→ TASK INSTRUCTIONS
Repeat exactly, and only, the lines from the one that contains "Which is larger, the purple" through the one that contains "List all objects from largest to smallest.", both ends included.

(Records contained in a dataset)
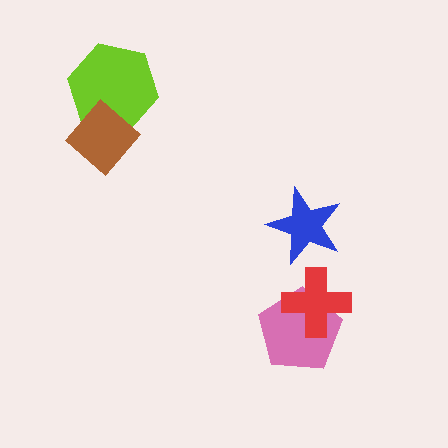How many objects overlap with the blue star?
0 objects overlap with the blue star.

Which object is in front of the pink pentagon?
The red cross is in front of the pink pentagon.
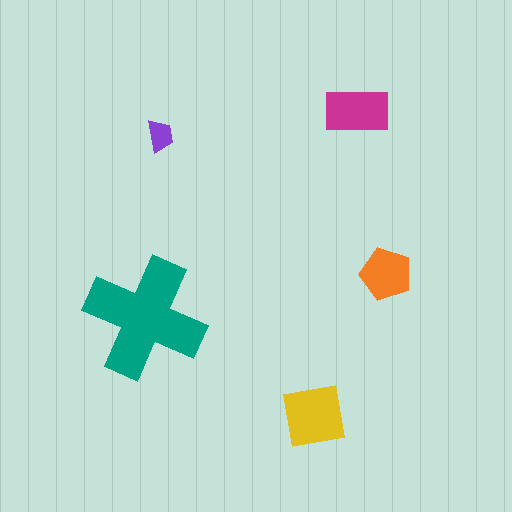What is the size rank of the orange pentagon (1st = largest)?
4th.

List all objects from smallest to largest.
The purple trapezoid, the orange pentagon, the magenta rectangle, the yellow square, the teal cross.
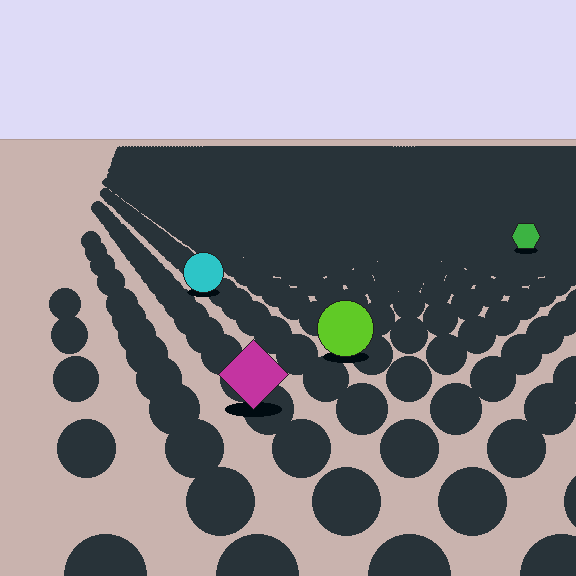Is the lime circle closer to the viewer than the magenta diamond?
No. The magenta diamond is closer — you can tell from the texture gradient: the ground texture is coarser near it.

==

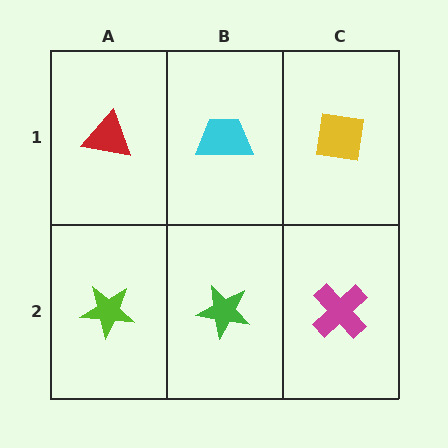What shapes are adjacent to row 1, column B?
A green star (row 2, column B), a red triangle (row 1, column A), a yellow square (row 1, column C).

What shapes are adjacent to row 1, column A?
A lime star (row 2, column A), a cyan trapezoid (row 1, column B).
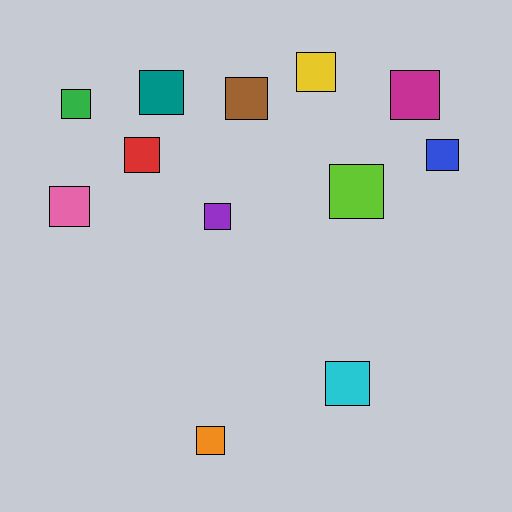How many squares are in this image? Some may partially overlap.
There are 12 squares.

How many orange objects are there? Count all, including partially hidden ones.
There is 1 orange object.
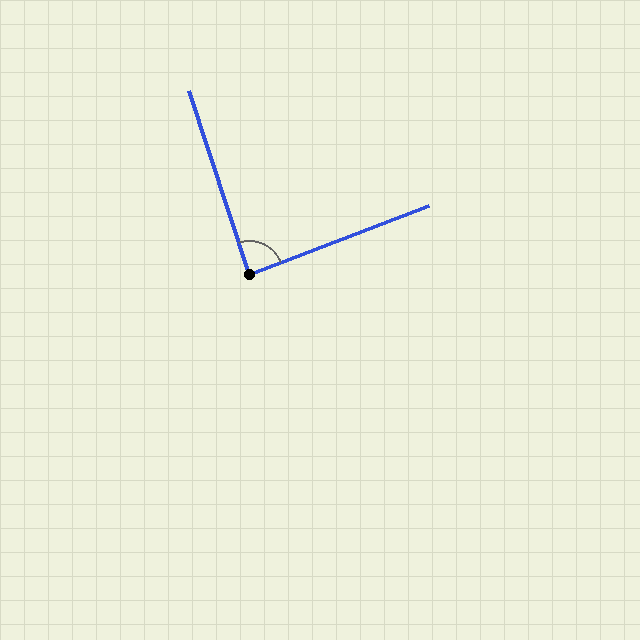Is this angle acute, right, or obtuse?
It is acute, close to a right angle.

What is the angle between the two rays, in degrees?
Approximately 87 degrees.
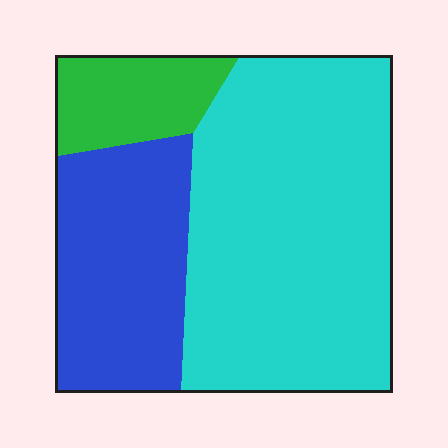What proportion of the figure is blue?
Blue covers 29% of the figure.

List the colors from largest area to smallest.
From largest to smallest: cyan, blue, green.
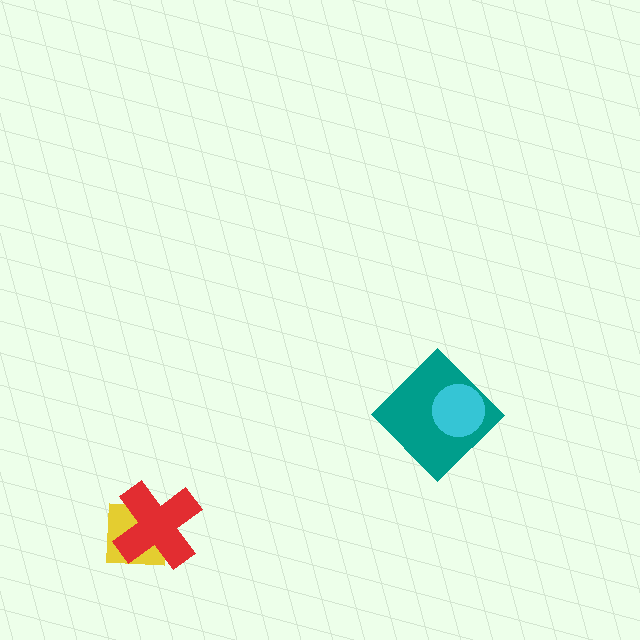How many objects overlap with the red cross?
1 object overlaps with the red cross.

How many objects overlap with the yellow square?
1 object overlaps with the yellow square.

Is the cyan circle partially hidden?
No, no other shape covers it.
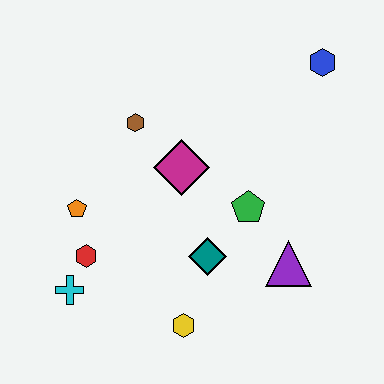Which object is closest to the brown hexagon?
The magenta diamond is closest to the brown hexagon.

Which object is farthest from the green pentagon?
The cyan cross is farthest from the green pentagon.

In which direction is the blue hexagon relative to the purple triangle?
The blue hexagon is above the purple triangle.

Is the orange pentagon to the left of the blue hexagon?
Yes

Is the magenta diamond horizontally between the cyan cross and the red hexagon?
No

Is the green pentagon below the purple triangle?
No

--

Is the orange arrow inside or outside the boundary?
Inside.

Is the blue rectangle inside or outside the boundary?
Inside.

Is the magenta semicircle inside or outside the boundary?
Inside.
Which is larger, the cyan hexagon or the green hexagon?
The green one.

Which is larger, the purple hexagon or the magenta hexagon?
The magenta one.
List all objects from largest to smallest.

→ TASK ANSWER
Which is larger, the purple hexagon or the magenta hexagon?
The magenta one.
List all objects from largest to smallest.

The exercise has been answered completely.